Aim of the task
Copy all the data exactly, except the pictures.

======== Record list ========

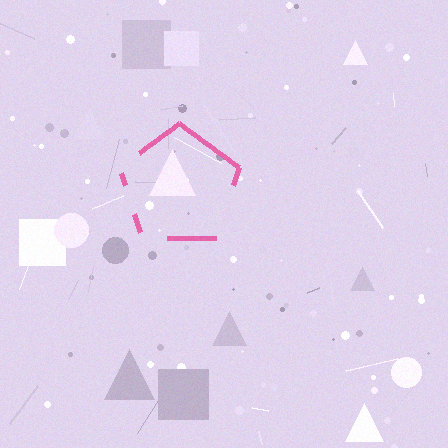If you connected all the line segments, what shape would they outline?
They would outline a pentagon.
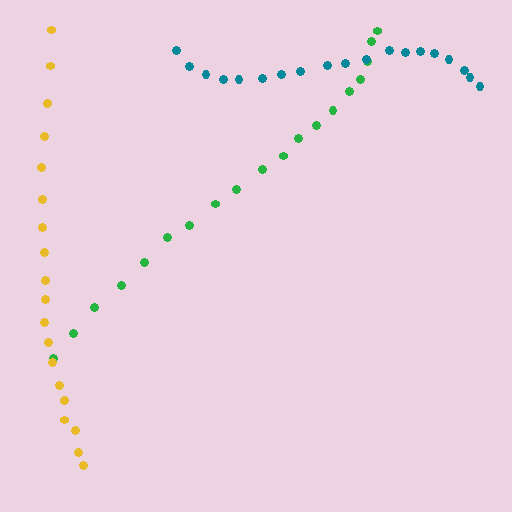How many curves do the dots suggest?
There are 3 distinct paths.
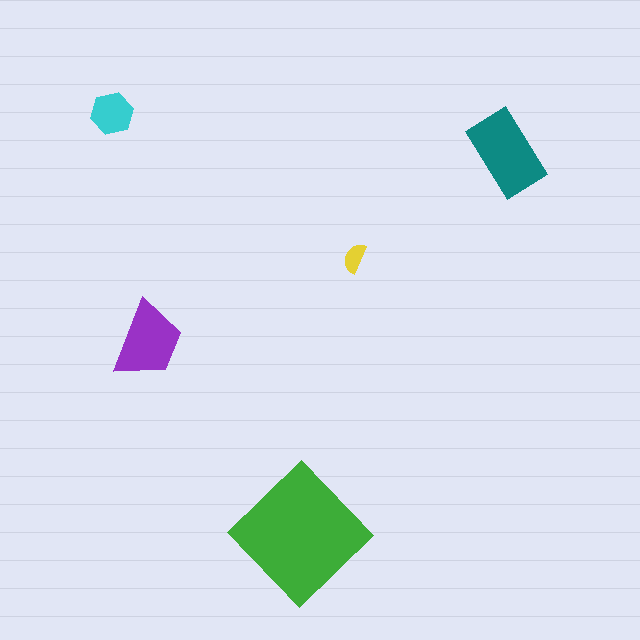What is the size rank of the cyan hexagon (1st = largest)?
4th.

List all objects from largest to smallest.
The green diamond, the teal rectangle, the purple trapezoid, the cyan hexagon, the yellow semicircle.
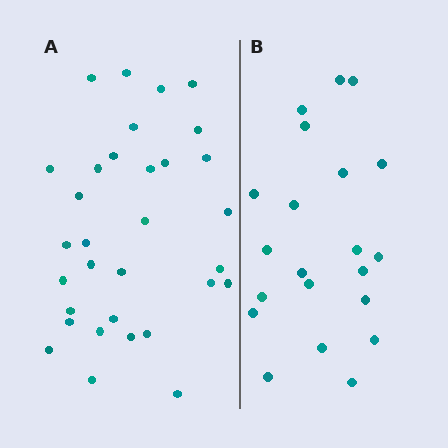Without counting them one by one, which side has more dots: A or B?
Region A (the left region) has more dots.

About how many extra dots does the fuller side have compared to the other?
Region A has roughly 12 or so more dots than region B.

========

Solution for this problem
If you connected all the line segments, what shape would they outline?
They would outline a pentagon.
How many curves do the dots suggest?
There are 3 distinct paths.
What is the size rank of the cyan hexagon (1st = largest)?
4th.

List all objects from largest to smallest.
The green diamond, the teal rectangle, the purple trapezoid, the cyan hexagon, the yellow semicircle.
Without counting them one by one, which side has more dots: A or B?
Region A (the left region) has more dots.

About how many extra dots does the fuller side have compared to the other?
Region A has roughly 12 or so more dots than region B.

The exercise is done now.